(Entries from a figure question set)
-- BEGIN --
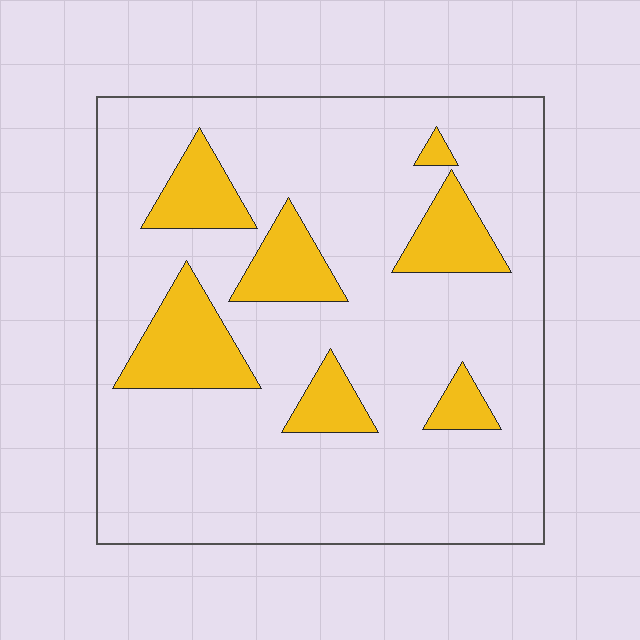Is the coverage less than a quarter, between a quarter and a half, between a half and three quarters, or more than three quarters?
Less than a quarter.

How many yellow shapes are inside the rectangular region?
7.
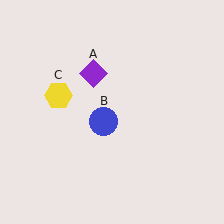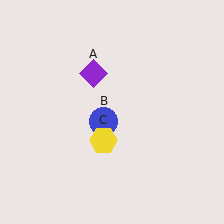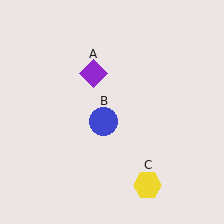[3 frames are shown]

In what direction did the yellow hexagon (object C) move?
The yellow hexagon (object C) moved down and to the right.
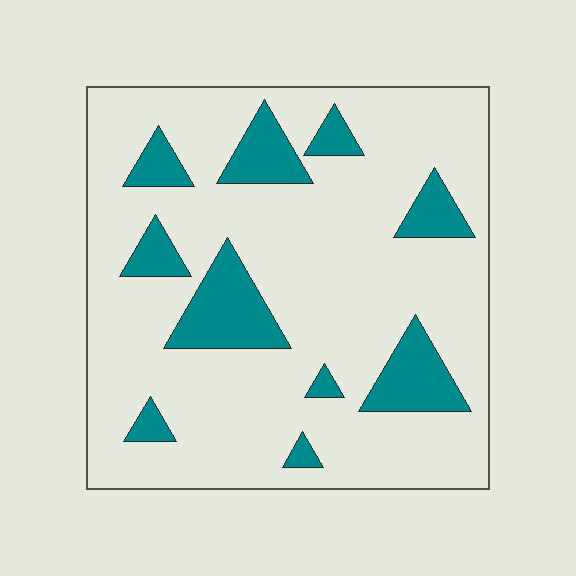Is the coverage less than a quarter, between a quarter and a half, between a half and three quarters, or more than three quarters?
Less than a quarter.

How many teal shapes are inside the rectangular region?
10.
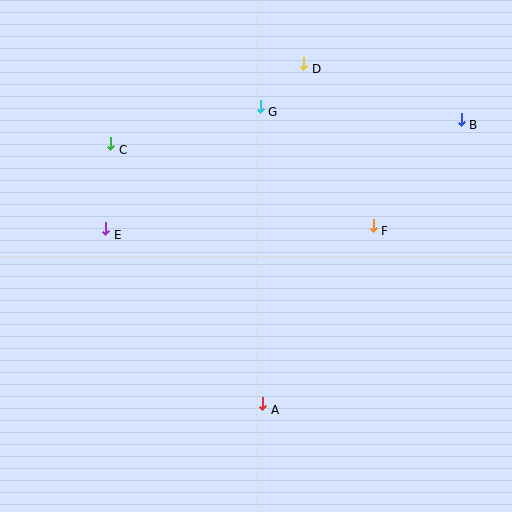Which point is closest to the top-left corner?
Point C is closest to the top-left corner.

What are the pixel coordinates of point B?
Point B is at (461, 125).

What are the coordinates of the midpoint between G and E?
The midpoint between G and E is at (183, 174).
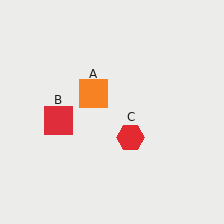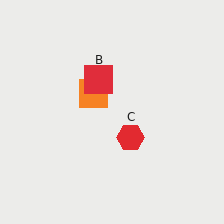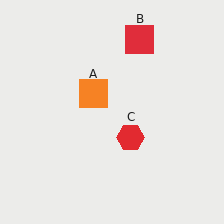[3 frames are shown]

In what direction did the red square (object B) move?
The red square (object B) moved up and to the right.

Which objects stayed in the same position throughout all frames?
Orange square (object A) and red hexagon (object C) remained stationary.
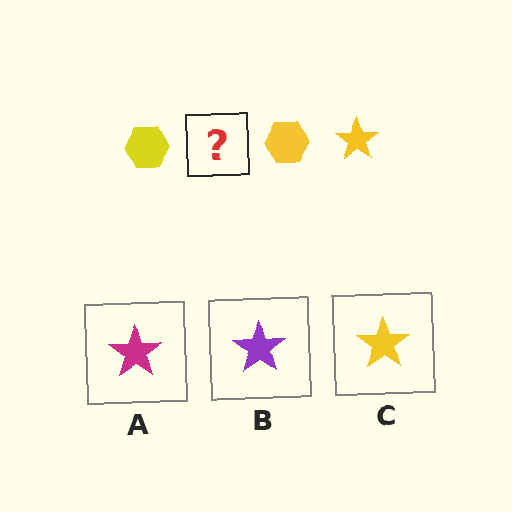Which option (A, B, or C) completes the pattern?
C.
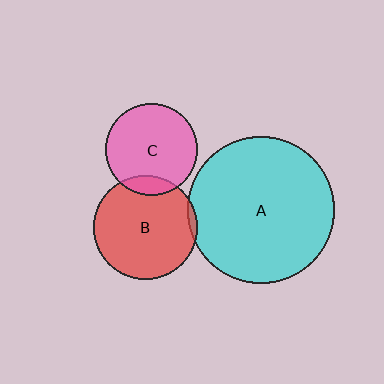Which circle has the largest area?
Circle A (cyan).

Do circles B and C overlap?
Yes.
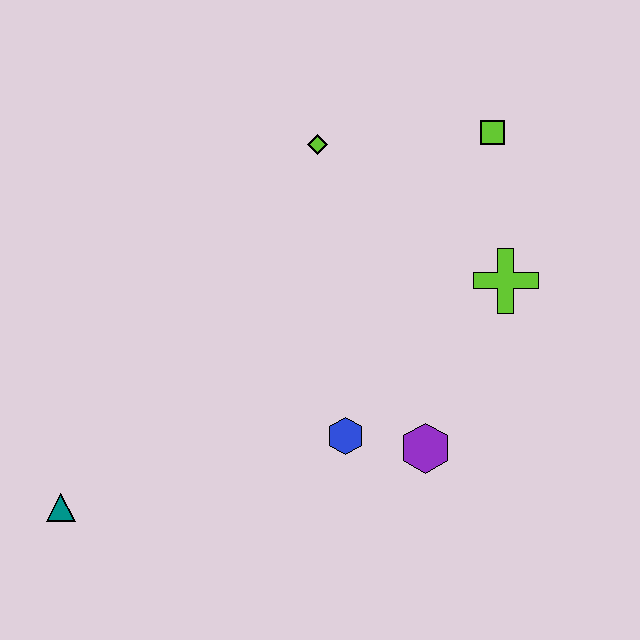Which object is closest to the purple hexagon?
The blue hexagon is closest to the purple hexagon.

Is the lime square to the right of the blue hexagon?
Yes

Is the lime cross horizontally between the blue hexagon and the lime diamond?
No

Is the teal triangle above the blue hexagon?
No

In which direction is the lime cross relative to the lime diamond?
The lime cross is to the right of the lime diamond.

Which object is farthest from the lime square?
The teal triangle is farthest from the lime square.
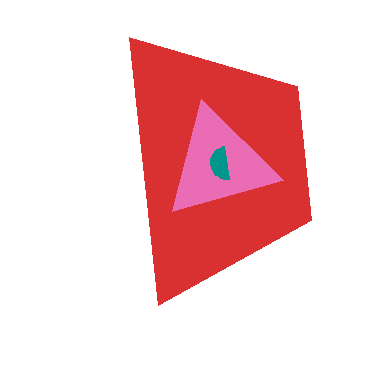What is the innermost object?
The teal semicircle.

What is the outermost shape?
The red trapezoid.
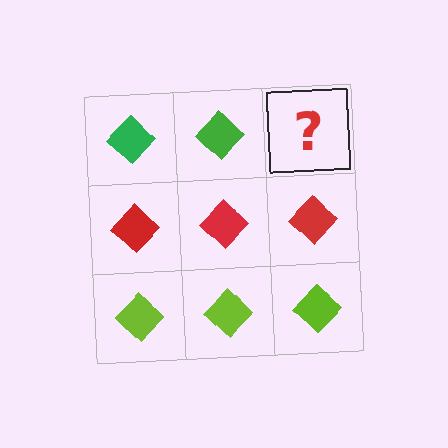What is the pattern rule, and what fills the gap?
The rule is that each row has a consistent color. The gap should be filled with a green diamond.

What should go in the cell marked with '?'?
The missing cell should contain a green diamond.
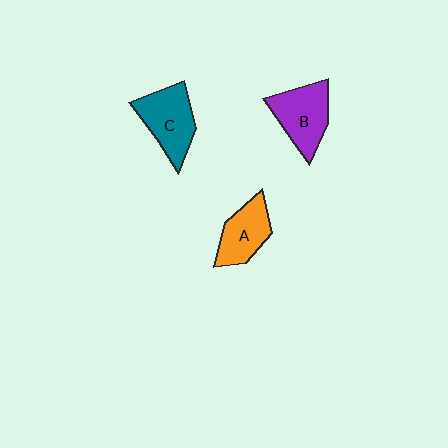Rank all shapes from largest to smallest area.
From largest to smallest: C (teal), B (purple), A (orange).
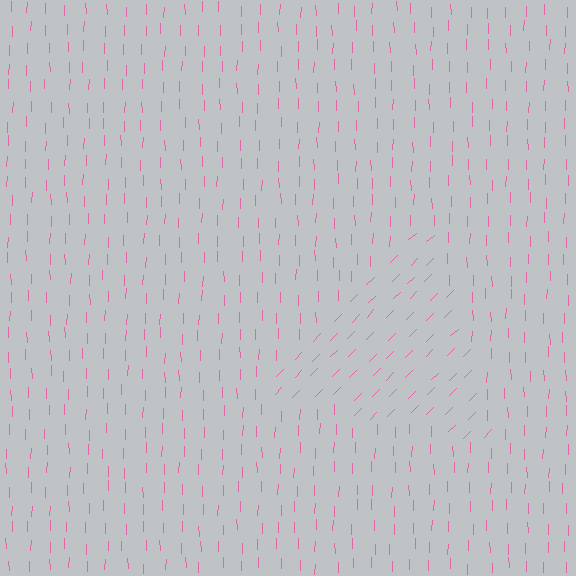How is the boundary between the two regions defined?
The boundary is defined purely by a change in line orientation (approximately 45 degrees difference). All lines are the same color and thickness.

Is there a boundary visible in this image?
Yes, there is a texture boundary formed by a change in line orientation.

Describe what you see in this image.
The image is filled with small pink line segments. A triangle region in the image has lines oriented differently from the surrounding lines, creating a visible texture boundary.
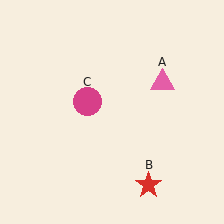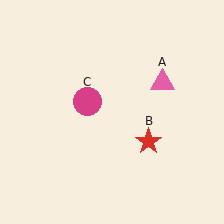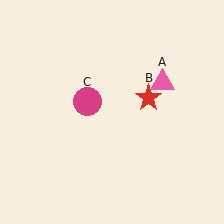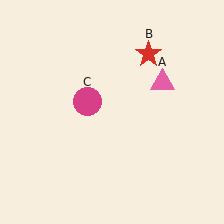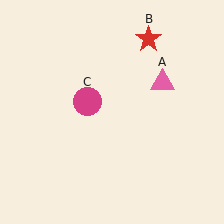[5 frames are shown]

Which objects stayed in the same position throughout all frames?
Pink triangle (object A) and magenta circle (object C) remained stationary.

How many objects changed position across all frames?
1 object changed position: red star (object B).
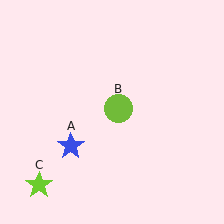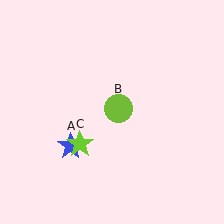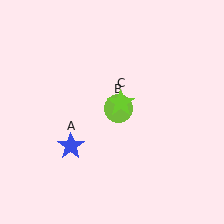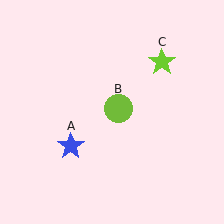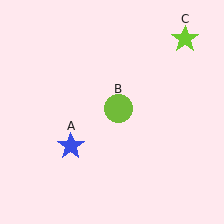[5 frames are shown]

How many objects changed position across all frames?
1 object changed position: lime star (object C).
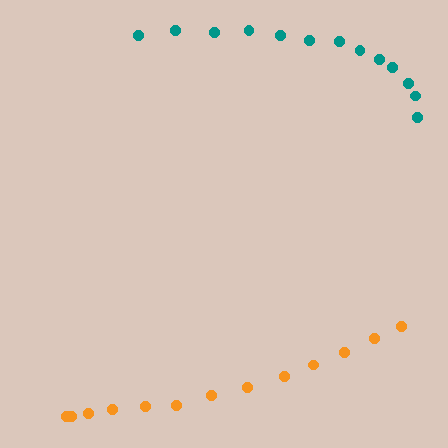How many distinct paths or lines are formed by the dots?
There are 2 distinct paths.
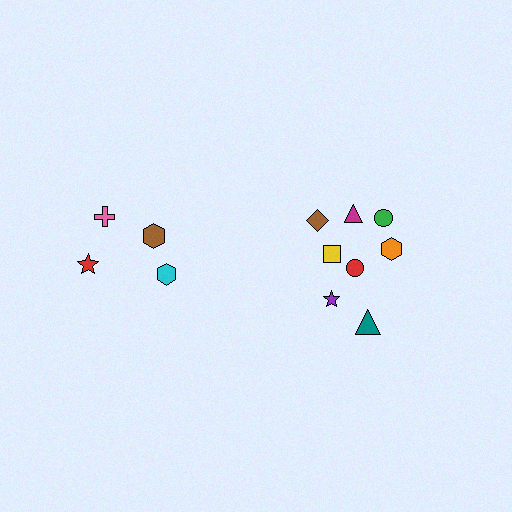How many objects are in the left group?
There are 4 objects.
-- END --
▶ _WORK TO BE COMPLETED_
Retype the whole listing, keeping every line identical and omitting all pictures.

▶ _EXERCISE RESULT_
Is the coverage less than a quarter, between a quarter and a half, between a half and three quarters, or more than three quarters?
Less than a quarter.

How many yellow shapes are inside the rectangular region?
7.
[3 frames are shown]

In what direction did the yellow hexagon (object C) move?
The yellow hexagon (object C) moved down and to the right.
Is the coverage less than a quarter, between a quarter and a half, between a half and three quarters, or more than three quarters?
Less than a quarter.

How many teal shapes are inside the rectangular region?
10.
Which point is closest to the top-left corner?
Point C is closest to the top-left corner.

What are the pixel coordinates of point B?
Point B is at (461, 125).

What are the coordinates of the midpoint between G and E?
The midpoint between G and E is at (183, 174).
[3 frames are shown]

In what direction did the red square (object B) move?
The red square (object B) moved up and to the right.

Which objects stayed in the same position throughout all frames?
Orange square (object A) and red hexagon (object C) remained stationary.
Which option (A, B, or C) completes the pattern?
C.
Which circle has the largest area?
Circle A (cyan).

Do circles B and C overlap?
Yes.
Which object is closest to the purple hexagon?
The blue hexagon is closest to the purple hexagon.

Is the lime square to the right of the blue hexagon?
Yes

Is the lime cross horizontally between the blue hexagon and the lime diamond?
No

Is the teal triangle above the blue hexagon?
No

In which direction is the lime cross relative to the lime diamond?
The lime cross is to the right of the lime diamond.

Which object is farthest from the lime square?
The teal triangle is farthest from the lime square.
What is the innermost object?
The teal semicircle.

What is the outermost shape?
The red trapezoid.
What is the pattern rule, and what fills the gap?
The rule is that each row has a consistent color. The gap should be filled with a green diamond.

What should go in the cell marked with '?'?
The missing cell should contain a green diamond.
Rank all shapes from largest to smallest area.
From largest to smallest: C (teal), B (purple), A (orange).
How is the boundary between the two regions defined?
The boundary is defined purely by a change in line orientation (approximately 45 degrees difference). All lines are the same color and thickness.

Is there a boundary visible in this image?
Yes, there is a texture boundary formed by a change in line orientation.

Describe what you see in this image.
The image is filled with small pink line segments. A triangle region in the image has lines oriented differently from the surrounding lines, creating a visible texture boundary.
[5 frames are shown]

Which objects stayed in the same position throughout all frames?
Pink triangle (object A) and magenta circle (object C) remained stationary.

How many objects changed position across all frames?
1 object changed position: red star (object B).
[5 frames are shown]

How many objects changed position across all frames?
1 object changed position: lime star (object C).
How many distinct paths or lines are formed by the dots?
There are 2 distinct paths.
How many objects are in the left group?
There are 4 objects.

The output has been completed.